• Material:
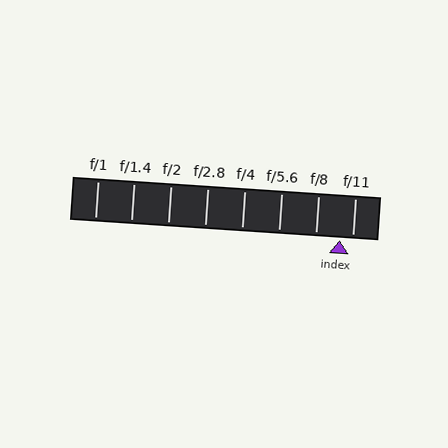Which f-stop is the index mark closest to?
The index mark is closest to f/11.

...

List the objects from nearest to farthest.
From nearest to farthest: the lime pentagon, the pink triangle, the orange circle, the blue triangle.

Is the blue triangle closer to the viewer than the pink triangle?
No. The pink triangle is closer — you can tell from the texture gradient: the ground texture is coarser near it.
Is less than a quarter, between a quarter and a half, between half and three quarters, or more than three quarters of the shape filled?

...

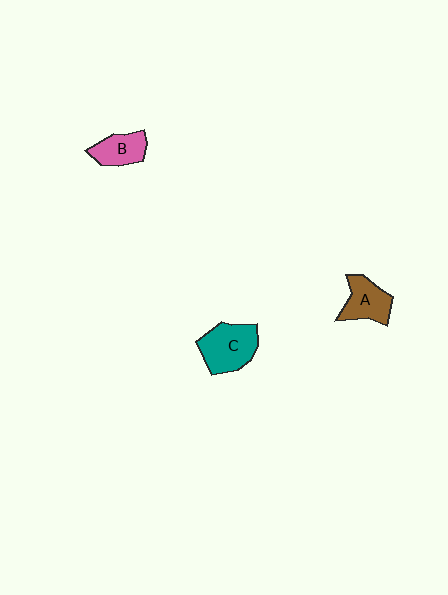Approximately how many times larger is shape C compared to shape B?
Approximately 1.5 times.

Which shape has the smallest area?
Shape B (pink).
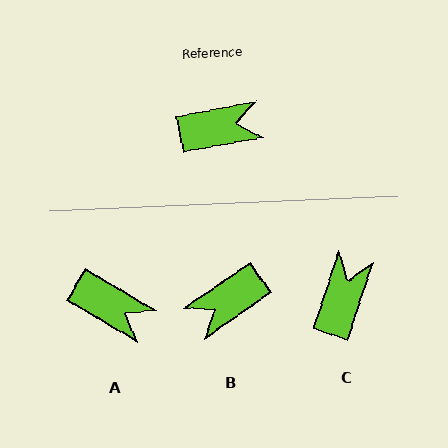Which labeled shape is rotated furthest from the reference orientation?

• What to work on:
Using the data above, reproduce exactly the lines from the line that contains "Is the blue" through the line that contains "Is less than", including both.

• Finished task:
Is the blue triangle closer to the viewer than the pink triangle?
No. The pink triangle is closer — you can tell from the texture gradient: the ground texture is coarser near it.
Is less than a quarter, between a quarter and a half, between half and three quarters, or more than three quarters of the shape filled?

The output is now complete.